> **What to produce**
Pictures must be left out. Retype exactly the lines from the one containing "How many cells are teal?" through the last line of the records below.

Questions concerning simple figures
_ _ _ _ _

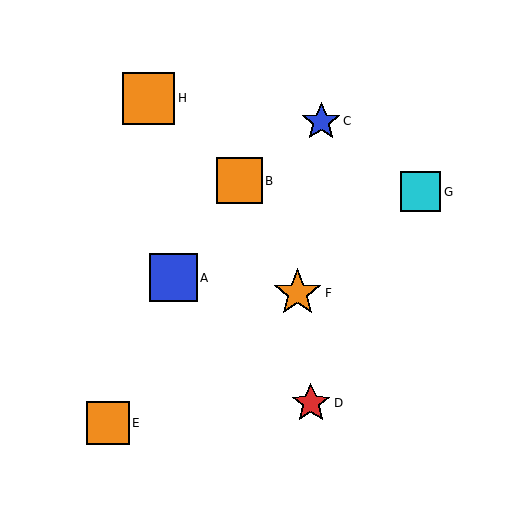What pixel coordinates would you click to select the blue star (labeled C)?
Click at (321, 122) to select the blue star C.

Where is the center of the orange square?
The center of the orange square is at (148, 98).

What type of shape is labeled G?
Shape G is a cyan square.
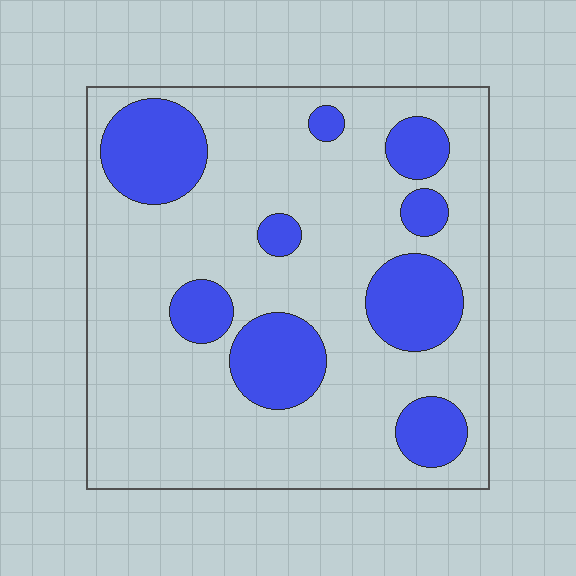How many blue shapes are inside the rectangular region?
9.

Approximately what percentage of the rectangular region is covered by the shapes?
Approximately 25%.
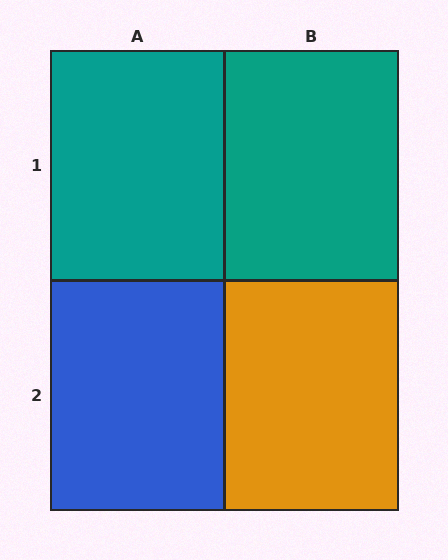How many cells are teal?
2 cells are teal.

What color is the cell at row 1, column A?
Teal.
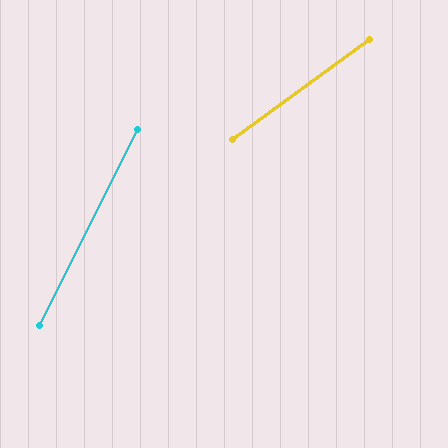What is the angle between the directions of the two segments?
Approximately 27 degrees.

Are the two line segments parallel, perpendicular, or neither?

_ _ _ _ _

> **Response to this task**
How many cells are teal?
2 cells are teal.

What color is the cell at row 1, column A?
Teal.
What is the angle between the directions of the two segments?
Approximately 27 degrees.

Are the two line segments parallel, perpendicular, or neither?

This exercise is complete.